- JOB: Copy the data exactly as it appears, and do not include any pictures.

⟨

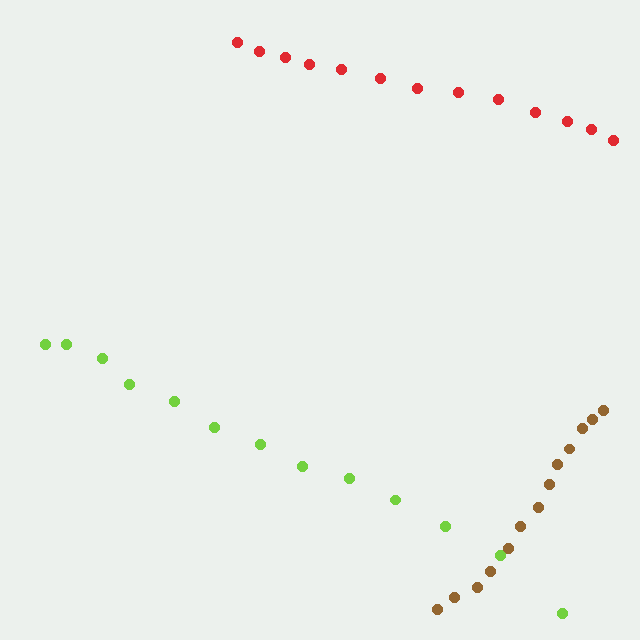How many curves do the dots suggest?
There are 3 distinct paths.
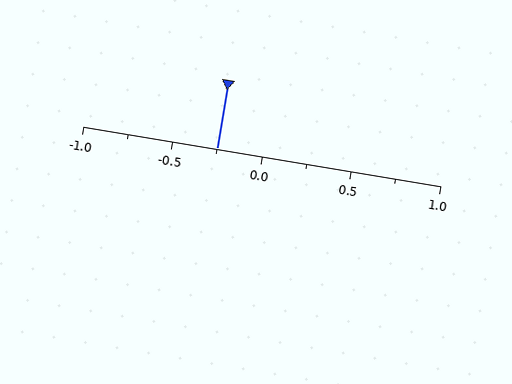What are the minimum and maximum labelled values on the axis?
The axis runs from -1.0 to 1.0.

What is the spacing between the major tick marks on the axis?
The major ticks are spaced 0.5 apart.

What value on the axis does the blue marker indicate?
The marker indicates approximately -0.25.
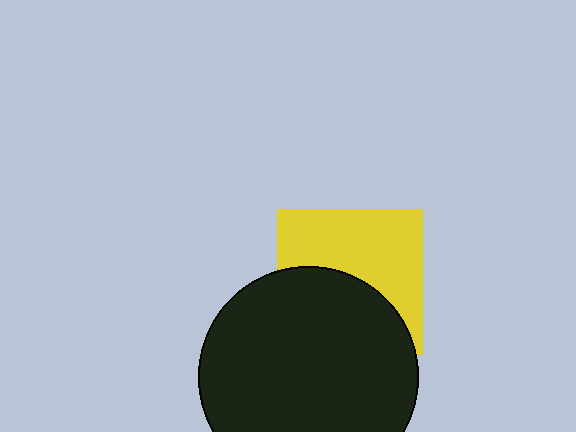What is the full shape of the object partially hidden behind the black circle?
The partially hidden object is a yellow square.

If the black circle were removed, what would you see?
You would see the complete yellow square.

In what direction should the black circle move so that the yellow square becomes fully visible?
The black circle should move down. That is the shortest direction to clear the overlap and leave the yellow square fully visible.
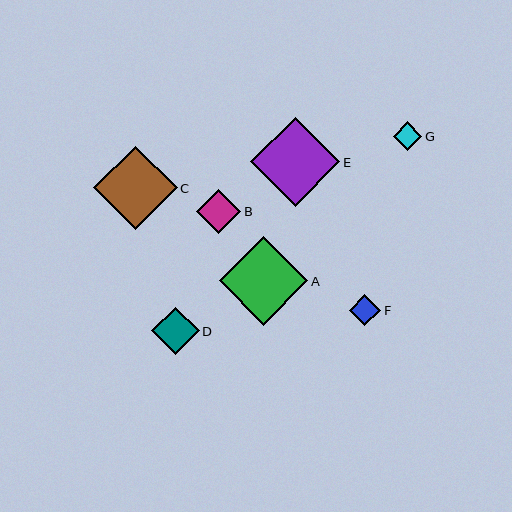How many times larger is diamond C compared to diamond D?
Diamond C is approximately 1.8 times the size of diamond D.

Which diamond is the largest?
Diamond E is the largest with a size of approximately 89 pixels.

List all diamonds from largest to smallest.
From largest to smallest: E, A, C, D, B, F, G.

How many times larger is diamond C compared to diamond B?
Diamond C is approximately 1.9 times the size of diamond B.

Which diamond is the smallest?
Diamond G is the smallest with a size of approximately 28 pixels.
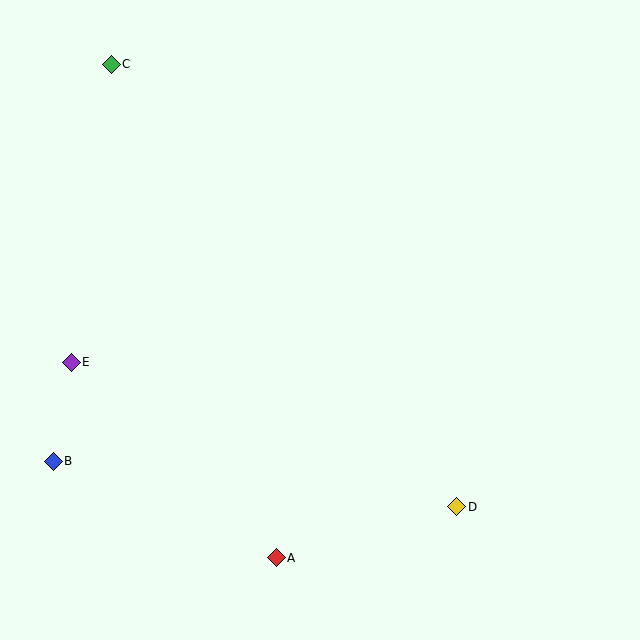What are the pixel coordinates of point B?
Point B is at (53, 461).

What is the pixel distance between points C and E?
The distance between C and E is 300 pixels.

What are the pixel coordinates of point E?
Point E is at (71, 362).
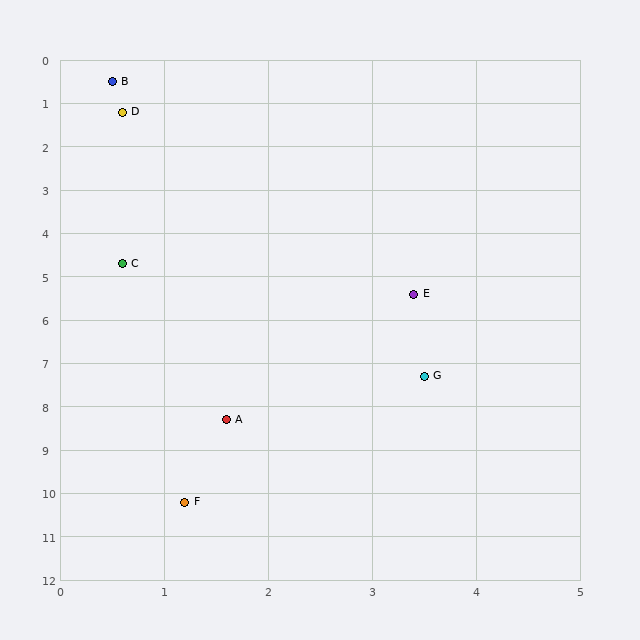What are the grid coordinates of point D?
Point D is at approximately (0.6, 1.2).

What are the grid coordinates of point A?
Point A is at approximately (1.6, 8.3).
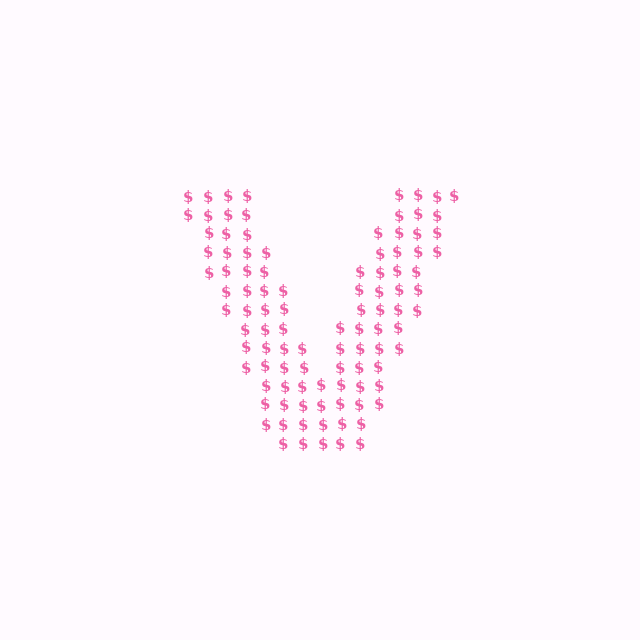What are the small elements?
The small elements are dollar signs.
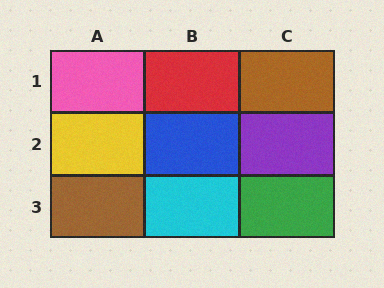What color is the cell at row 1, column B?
Red.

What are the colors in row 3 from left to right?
Brown, cyan, green.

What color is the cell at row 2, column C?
Purple.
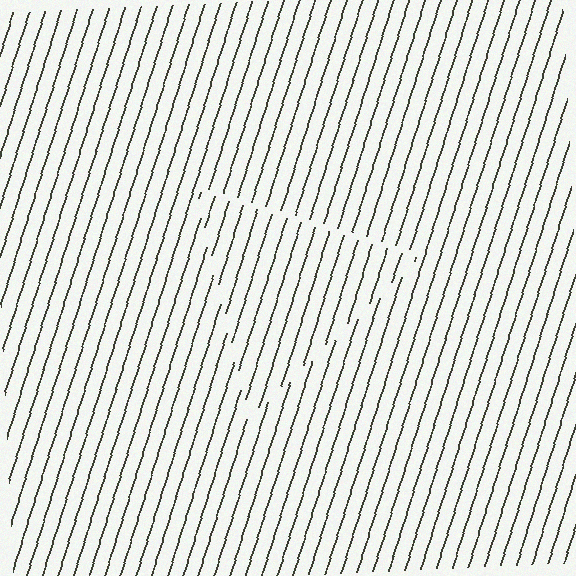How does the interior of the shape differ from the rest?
The interior of the shape contains the same grating, shifted by half a period — the contour is defined by the phase discontinuity where line-ends from the inner and outer gratings abut.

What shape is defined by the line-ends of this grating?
An illusory triangle. The interior of the shape contains the same grating, shifted by half a period — the contour is defined by the phase discontinuity where line-ends from the inner and outer gratings abut.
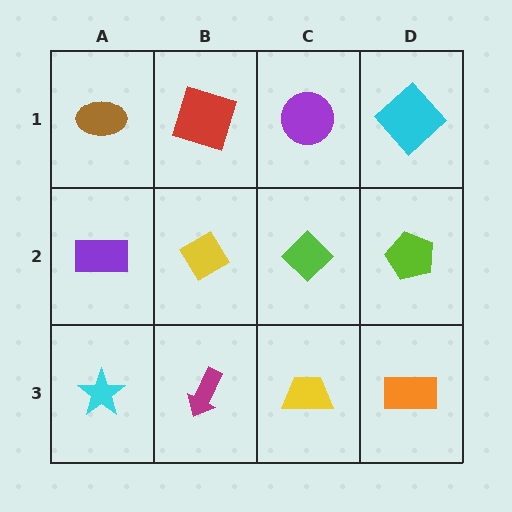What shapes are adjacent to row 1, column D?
A lime pentagon (row 2, column D), a purple circle (row 1, column C).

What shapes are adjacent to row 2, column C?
A purple circle (row 1, column C), a yellow trapezoid (row 3, column C), a yellow diamond (row 2, column B), a lime pentagon (row 2, column D).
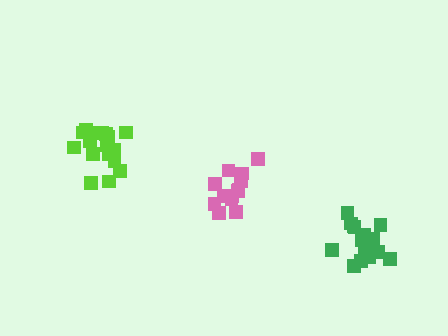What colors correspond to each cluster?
The clusters are colored: lime, pink, green.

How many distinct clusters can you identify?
There are 3 distinct clusters.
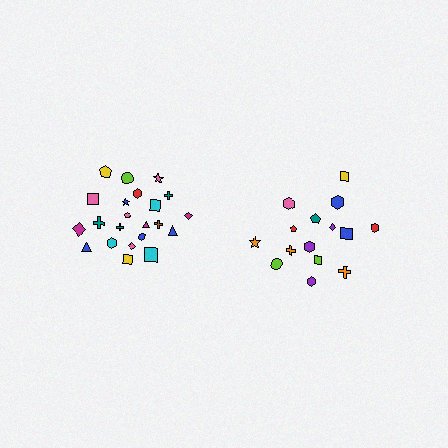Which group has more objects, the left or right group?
The left group.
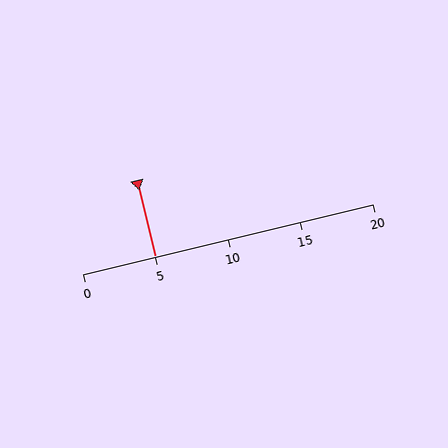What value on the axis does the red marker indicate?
The marker indicates approximately 5.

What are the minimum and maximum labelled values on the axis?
The axis runs from 0 to 20.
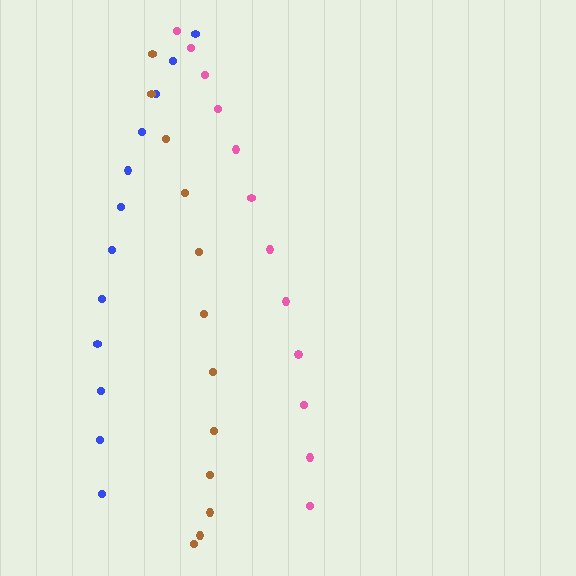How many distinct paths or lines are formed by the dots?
There are 3 distinct paths.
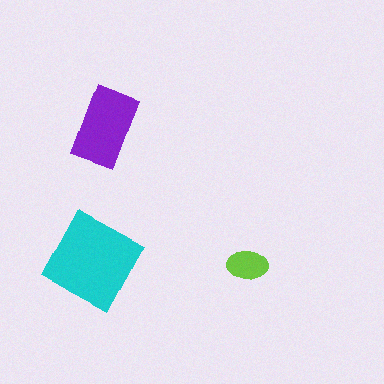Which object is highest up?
The purple rectangle is topmost.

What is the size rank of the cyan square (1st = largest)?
1st.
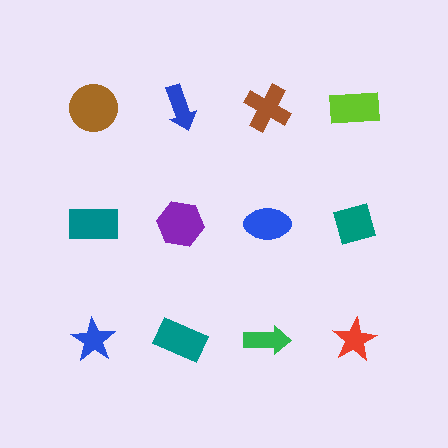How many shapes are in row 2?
4 shapes.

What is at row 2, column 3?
A blue ellipse.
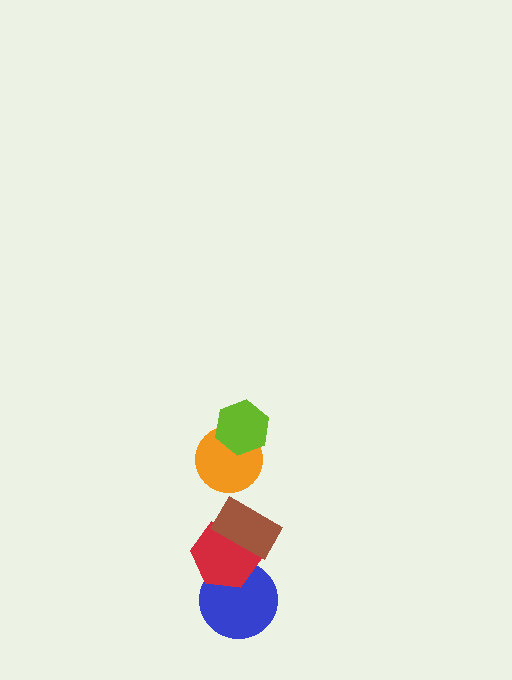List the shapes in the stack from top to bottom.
From top to bottom: the lime hexagon, the orange circle, the brown rectangle, the red hexagon, the blue circle.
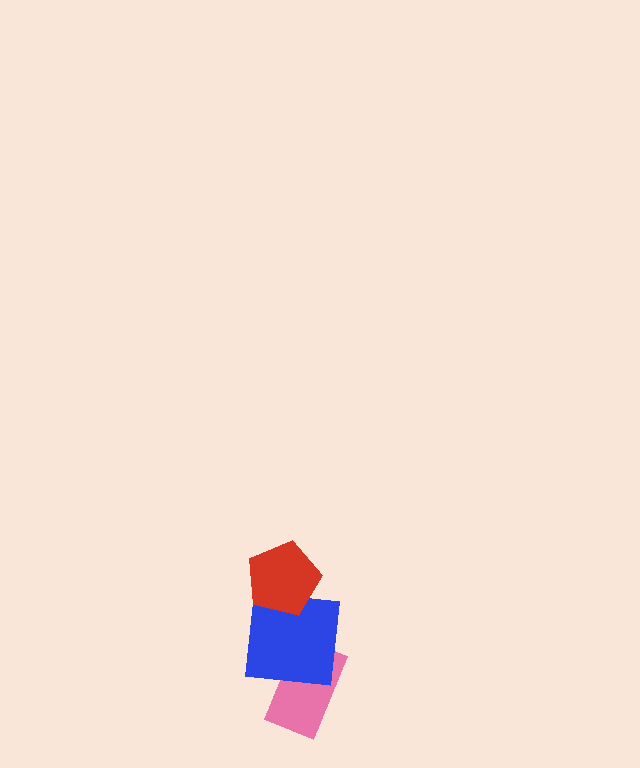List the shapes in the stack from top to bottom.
From top to bottom: the red pentagon, the blue square, the pink rectangle.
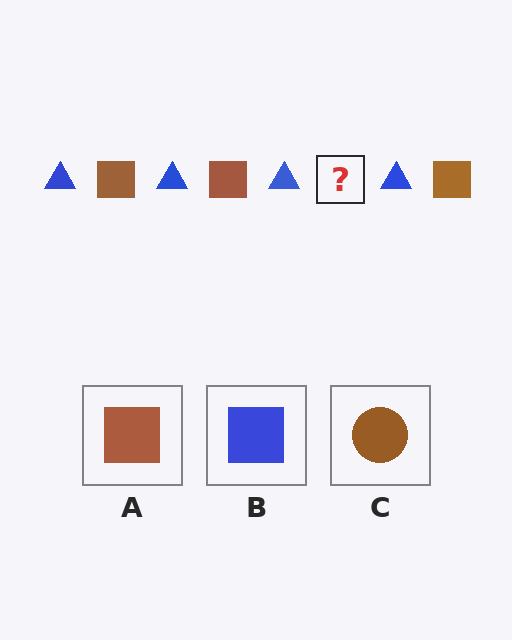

⟩

- RESULT OF THE EXERCISE:
How many curves do the dots suggest?
There are 3 distinct paths.
What are the minimum and maximum labelled values on the axis?
The axis runs from -1.0 to 1.0.

What is the spacing between the major tick marks on the axis?
The major ticks are spaced 0.5 apart.

What value on the axis does the blue marker indicate?
The marker indicates approximately -0.25.
What is the full shape of the object partially hidden behind the black circle?
The partially hidden object is a yellow square.

If the black circle were removed, what would you see?
You would see the complete yellow square.

In what direction should the black circle move so that the yellow square becomes fully visible?
The black circle should move down. That is the shortest direction to clear the overlap and leave the yellow square fully visible.
How many times larger is diamond C compared to diamond D?
Diamond C is approximately 1.8 times the size of diamond D.

Which diamond is the largest?
Diamond E is the largest with a size of approximately 89 pixels.

List all diamonds from largest to smallest.
From largest to smallest: E, A, C, D, B, F, G.

How many times larger is diamond C compared to diamond B?
Diamond C is approximately 1.9 times the size of diamond B.

Which diamond is the smallest?
Diamond G is the smallest with a size of approximately 28 pixels.
What are the pixel coordinates of point B?
Point B is at (53, 461).

What is the pixel distance between points C and E?
The distance between C and E is 300 pixels.

What are the pixel coordinates of point E?
Point E is at (71, 362).
What are the grid coordinates of point D?
Point D is at approximately (0.6, 1.2).

What are the grid coordinates of point A?
Point A is at approximately (1.6, 8.3).
What are the small elements?
The small elements are dollar signs.
What color is the cell at row 1, column B?
Red.

What are the colors in row 3 from left to right?
Brown, cyan, green.

What color is the cell at row 2, column C?
Purple.
How does the interior of the shape differ from the rest?
The interior of the shape contains the same grating, shifted by half a period — the contour is defined by the phase discontinuity where line-ends from the inner and outer gratings abut.

What shape is defined by the line-ends of this grating?
An illusory triangle. The interior of the shape contains the same grating, shifted by half a period — the contour is defined by the phase discontinuity where line-ends from the inner and outer gratings abut.
What shapes are adjacent to row 1, column D?
A lime pentagon (row 2, column D), a purple circle (row 1, column C).

What shapes are adjacent to row 2, column C?
A purple circle (row 1, column C), a yellow trapezoid (row 3, column C), a yellow diamond (row 2, column B), a lime pentagon (row 2, column D).
What colors correspond to each cluster?
The clusters are colored: lime, pink, green.

How many distinct clusters can you identify?
There are 3 distinct clusters.
Which group has more objects, the left or right group?
The left group.
What value on the axis does the red marker indicate?
The marker indicates approximately 5.

What are the minimum and maximum labelled values on the axis?
The axis runs from 0 to 20.
How many distinct paths or lines are formed by the dots?
There are 3 distinct paths.
Which object is highest up?
The purple rectangle is topmost.

What is the size rank of the cyan square (1st = largest)?
1st.
How many shapes are in row 2?
4 shapes.

What is at row 2, column 3?
A blue ellipse.
List the shapes in the stack from top to bottom.
From top to bottom: the lime hexagon, the orange circle, the brown rectangle, the red hexagon, the blue circle.
List the shapes in the stack from top to bottom.
From top to bottom: the red pentagon, the blue square, the pink rectangle.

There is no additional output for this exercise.